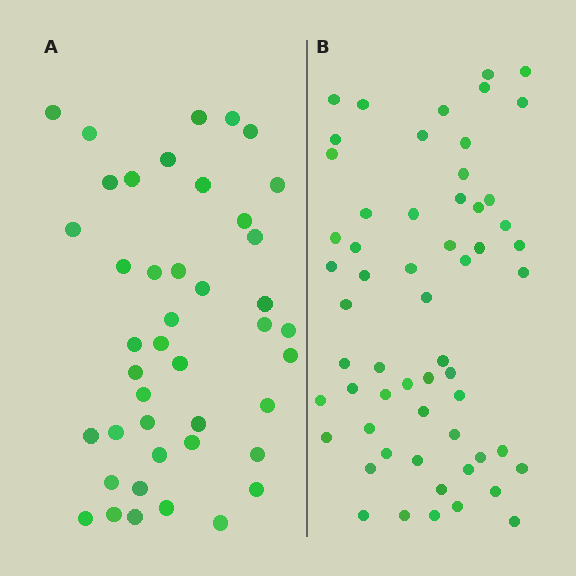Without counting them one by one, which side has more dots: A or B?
Region B (the right region) has more dots.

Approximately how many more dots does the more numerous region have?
Region B has approximately 15 more dots than region A.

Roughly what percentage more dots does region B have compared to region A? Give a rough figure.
About 35% more.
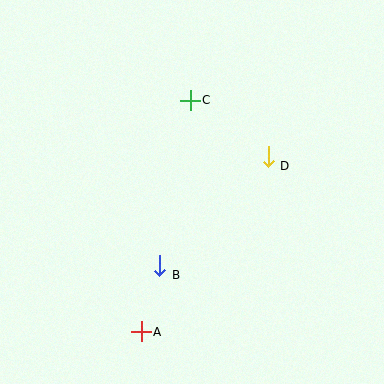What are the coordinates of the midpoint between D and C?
The midpoint between D and C is at (229, 133).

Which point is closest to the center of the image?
Point D at (268, 166) is closest to the center.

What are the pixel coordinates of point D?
Point D is at (268, 166).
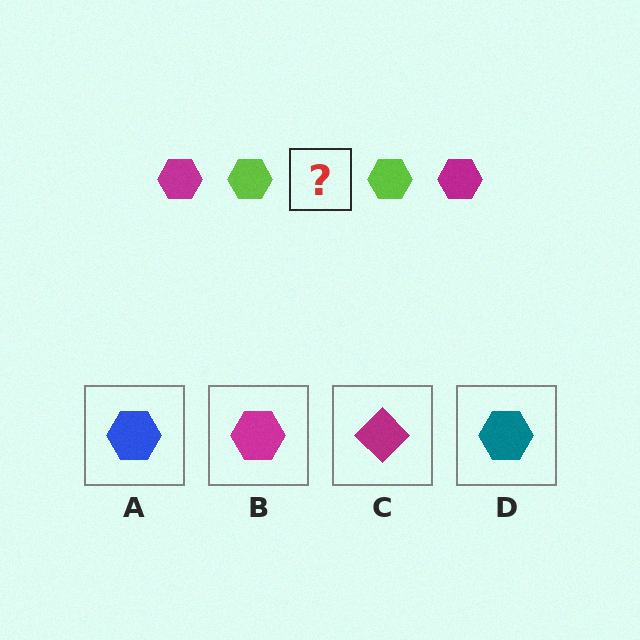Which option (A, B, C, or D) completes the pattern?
B.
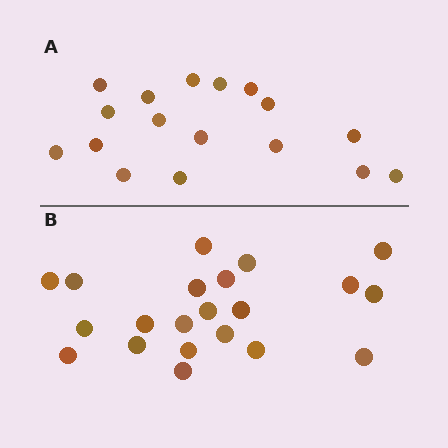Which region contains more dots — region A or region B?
Region B (the bottom region) has more dots.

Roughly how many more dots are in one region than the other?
Region B has about 4 more dots than region A.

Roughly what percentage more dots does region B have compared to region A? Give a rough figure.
About 25% more.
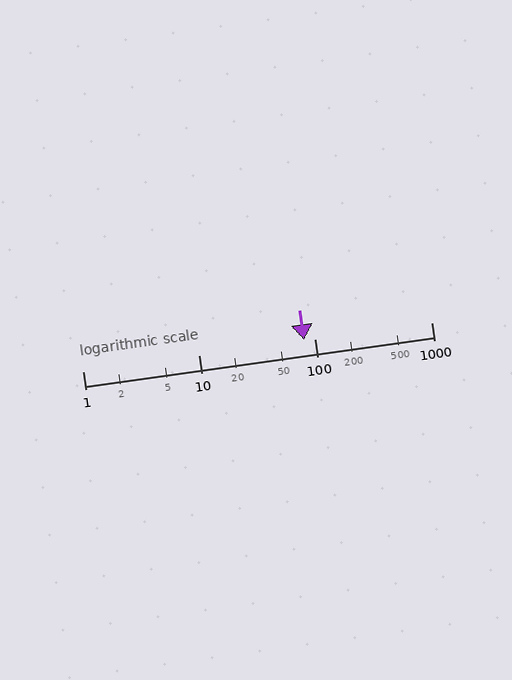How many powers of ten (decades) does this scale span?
The scale spans 3 decades, from 1 to 1000.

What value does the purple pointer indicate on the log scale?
The pointer indicates approximately 80.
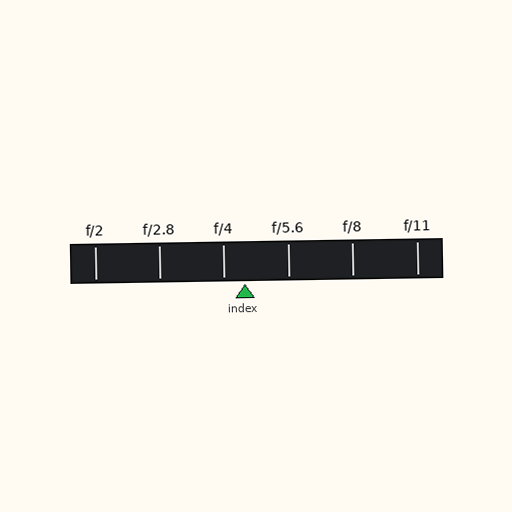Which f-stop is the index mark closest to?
The index mark is closest to f/4.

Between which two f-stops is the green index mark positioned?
The index mark is between f/4 and f/5.6.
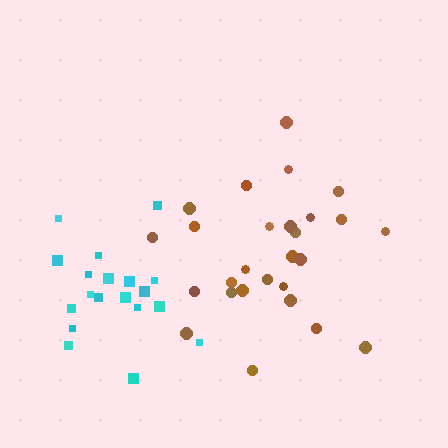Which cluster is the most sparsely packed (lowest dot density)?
Brown.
- - - - -
Quote the entries above word for word. Leave the images out.

_FINAL RESULT_
Without counting them one by one, which side has more dots: A or B?
Region B (the right region) has more dots.

Approximately how many more dots does the more numerous region have?
Region B has approximately 15 more dots than region A.

Roughly what percentage more dots does region B have compared to region A? Give a rough figure.
About 35% more.
What are the coordinates of the midpoint between D and C?
The midpoint between D and C is at (229, 133).

Which point is closest to the center of the image?
Point D at (268, 166) is closest to the center.

What are the pixel coordinates of point D?
Point D is at (268, 166).
Which option (A, B, C, or D) completes the pattern?
B.
Which region contains more dots — region A or region B?
Region B (the bottom region) has more dots.

Roughly how many more dots are in one region than the other?
Region B has about 4 more dots than region A.

Roughly what percentage more dots does region B have compared to region A? Give a rough figure.
About 25% more.
How many powers of ten (decades) does this scale span?
The scale spans 3 decades, from 1 to 1000.

What value does the purple pointer indicate on the log scale?
The pointer indicates approximately 80.
Which f-stop is the index mark closest to?
The index mark is closest to f/4.

Between which two f-stops is the green index mark positioned?
The index mark is between f/4 and f/5.6.
Which cluster is the most sparsely packed (lowest dot density)?
Brown.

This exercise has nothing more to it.